━━ Records provided

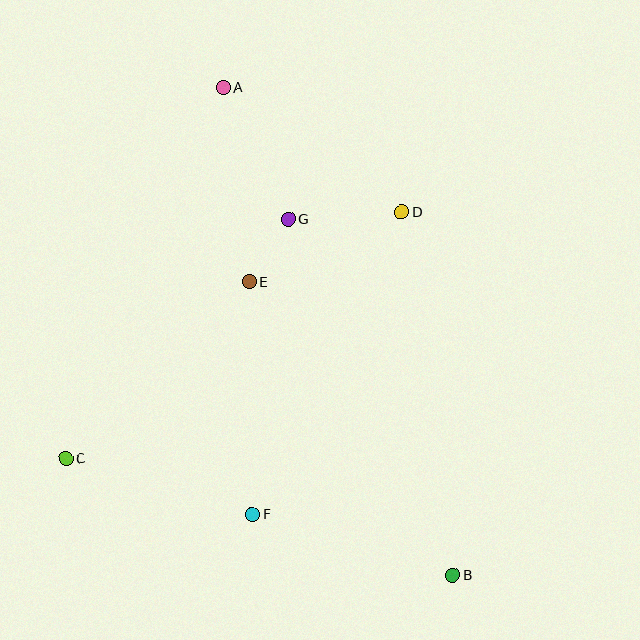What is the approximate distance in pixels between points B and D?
The distance between B and D is approximately 367 pixels.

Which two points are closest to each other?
Points E and G are closest to each other.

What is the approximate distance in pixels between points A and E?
The distance between A and E is approximately 197 pixels.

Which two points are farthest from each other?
Points A and B are farthest from each other.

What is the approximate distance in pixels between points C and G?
The distance between C and G is approximately 327 pixels.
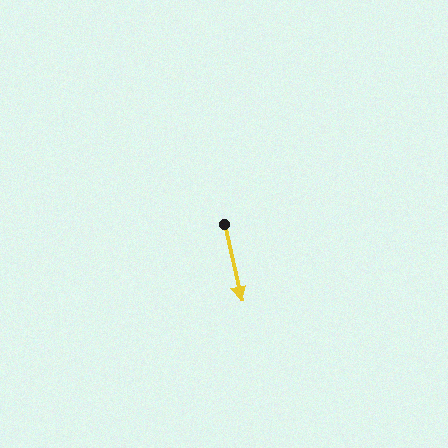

━━━━

Set task: Beginning at the line that contains "What is the approximate distance in pixels between points C", retype each line of the data above through the very last one. Do not retype the pictures.

Output:
What is the approximate distance in pixels between points C and G?
The distance between C and G is approximately 327 pixels.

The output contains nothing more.